▶ Written instruction
Copy out the entries in full and with complete accuracy; pictures are excluded.

====== Records supplied

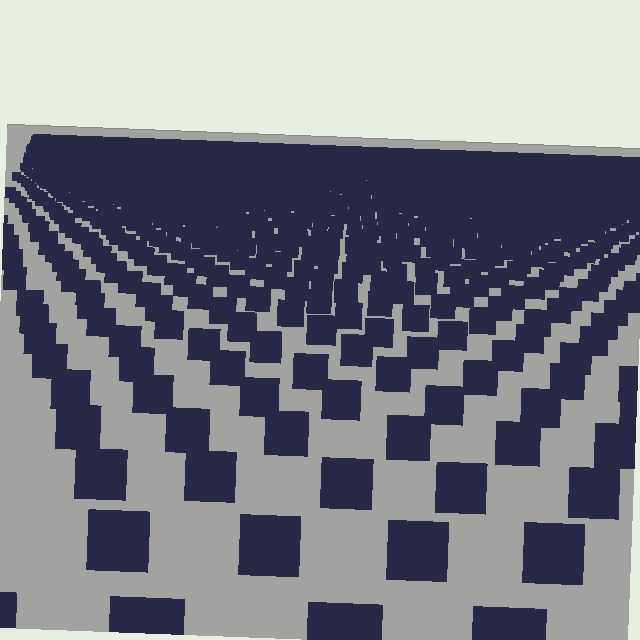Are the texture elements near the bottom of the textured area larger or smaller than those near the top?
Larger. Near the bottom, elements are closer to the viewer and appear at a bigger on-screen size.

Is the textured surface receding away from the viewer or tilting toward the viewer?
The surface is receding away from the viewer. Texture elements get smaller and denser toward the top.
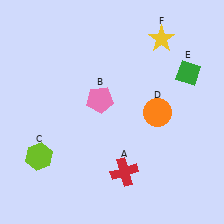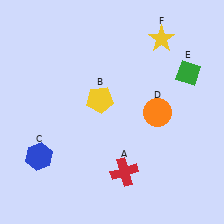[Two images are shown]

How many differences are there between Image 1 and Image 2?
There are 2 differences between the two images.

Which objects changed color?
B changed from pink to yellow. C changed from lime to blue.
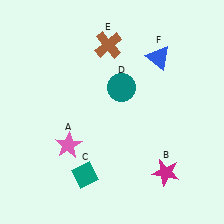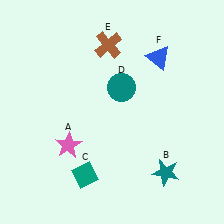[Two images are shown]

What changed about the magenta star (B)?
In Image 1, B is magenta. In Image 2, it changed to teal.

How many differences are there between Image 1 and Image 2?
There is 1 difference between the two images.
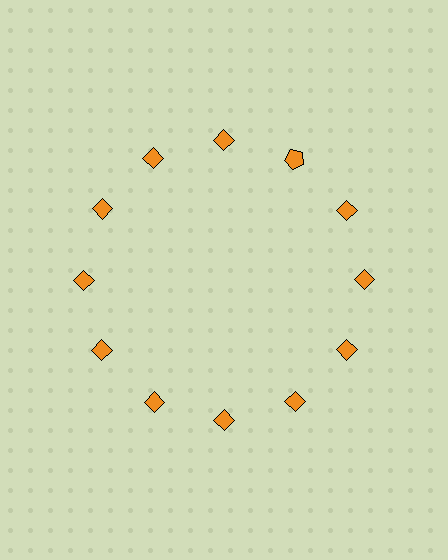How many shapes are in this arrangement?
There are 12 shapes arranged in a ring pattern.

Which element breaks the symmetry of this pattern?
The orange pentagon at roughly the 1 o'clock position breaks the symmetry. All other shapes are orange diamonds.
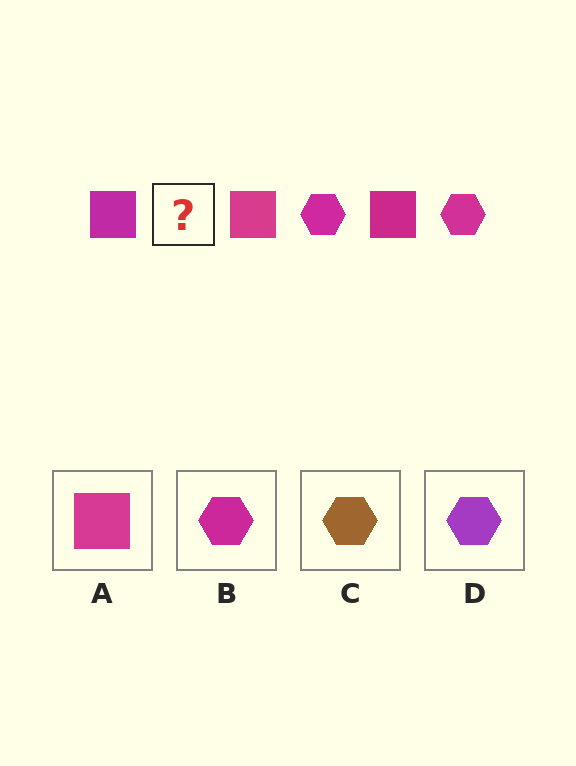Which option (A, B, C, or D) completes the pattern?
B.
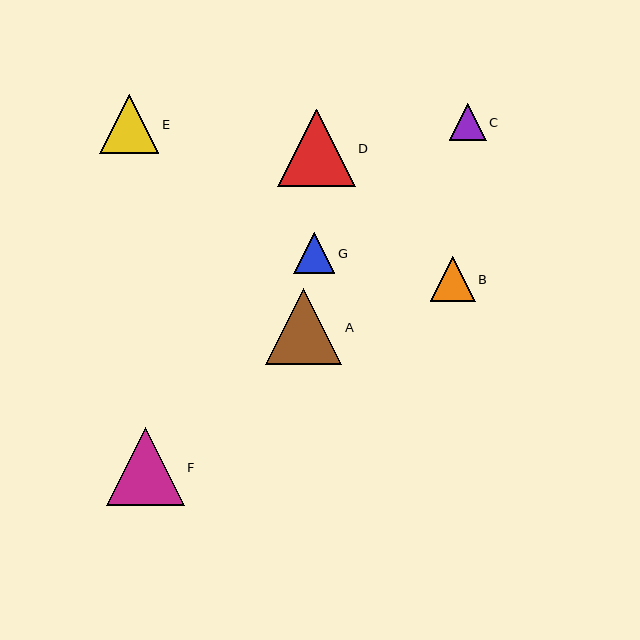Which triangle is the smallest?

============

▶ Finished exercise
Are the texture elements near the bottom of the textured area larger or smaller than those near the top?
Larger. Near the bottom, elements are closer to the viewer and appear at a bigger on-screen size.

Is the textured surface receding away from the viewer or tilting toward the viewer?
The surface is receding away from the viewer. Texture elements get smaller and denser toward the top.
[Two images are shown]

How many differences are there between Image 1 and Image 2?
There are 2 differences between the two images.

Which objects changed color?
B changed from pink to yellow. C changed from lime to blue.
[Two images are shown]

What changed about the magenta star (B)?
In Image 1, B is magenta. In Image 2, it changed to teal.

How many differences are there between Image 1 and Image 2?
There is 1 difference between the two images.
How many shapes are in this arrangement?
There are 12 shapes arranged in a ring pattern.

Which element breaks the symmetry of this pattern?
The orange pentagon at roughly the 1 o'clock position breaks the symmetry. All other shapes are orange diamonds.
Which option (A, B, C, or D) completes the pattern?
B.
Which triangle is the smallest?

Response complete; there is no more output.